WRITTEN TASK:
Without the pictures, write out all the lines below exactly as they appear.

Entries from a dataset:
※ ※ ※
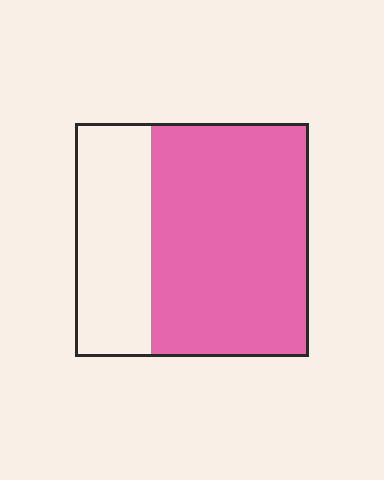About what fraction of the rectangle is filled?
About two thirds (2/3).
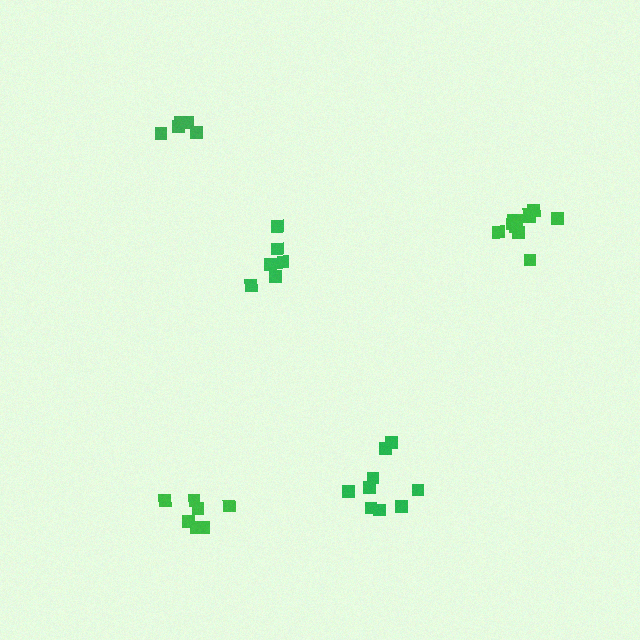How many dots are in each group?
Group 1: 6 dots, Group 2: 5 dots, Group 3: 9 dots, Group 4: 7 dots, Group 5: 11 dots (38 total).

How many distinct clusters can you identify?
There are 5 distinct clusters.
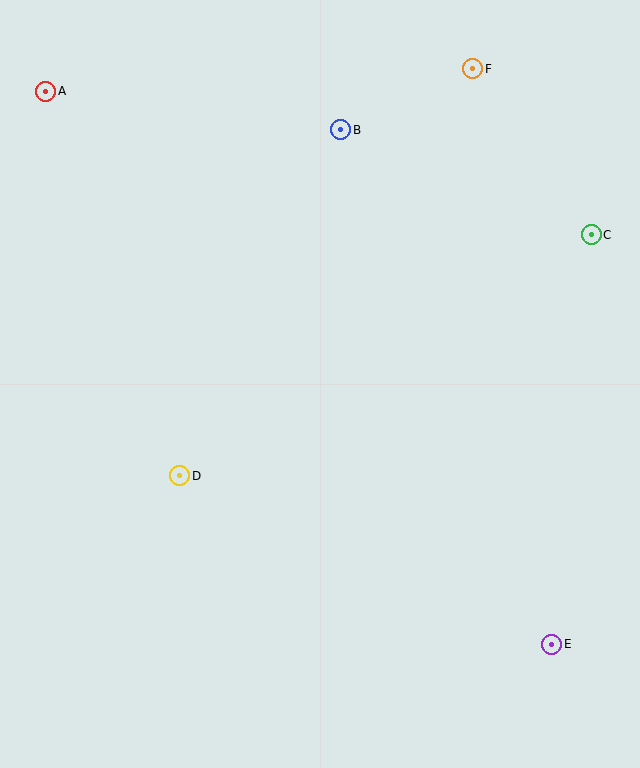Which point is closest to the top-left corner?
Point A is closest to the top-left corner.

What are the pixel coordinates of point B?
Point B is at (341, 130).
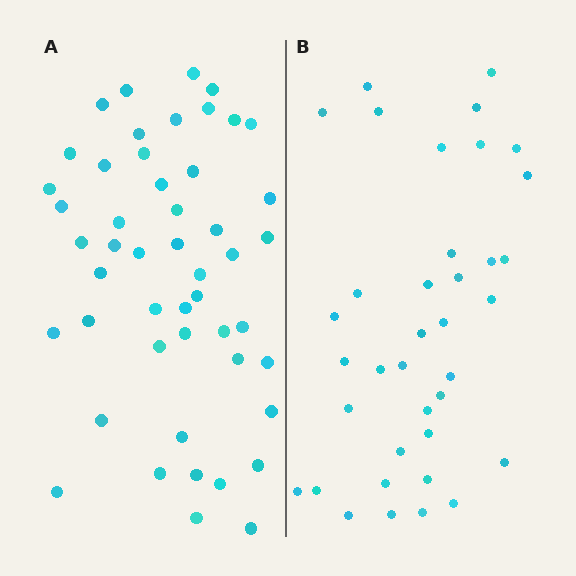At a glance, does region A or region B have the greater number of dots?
※ ※ ※
OUTPUT OF THE EXERCISE:
About what fraction of the rectangle is filled?
About two thirds (2/3).
How many dots are in each group?
Group 1: 6 dots, Group 2: 5 dots, Group 3: 9 dots, Group 4: 7 dots, Group 5: 11 dots (38 total).

How many distinct clusters can you identify?
There are 5 distinct clusters.
Which point is closest to the top-left corner?
Point A is closest to the top-left corner.

What are the pixel coordinates of point B?
Point B is at (341, 130).
At a glance, does region A or region B have the greater number of dots?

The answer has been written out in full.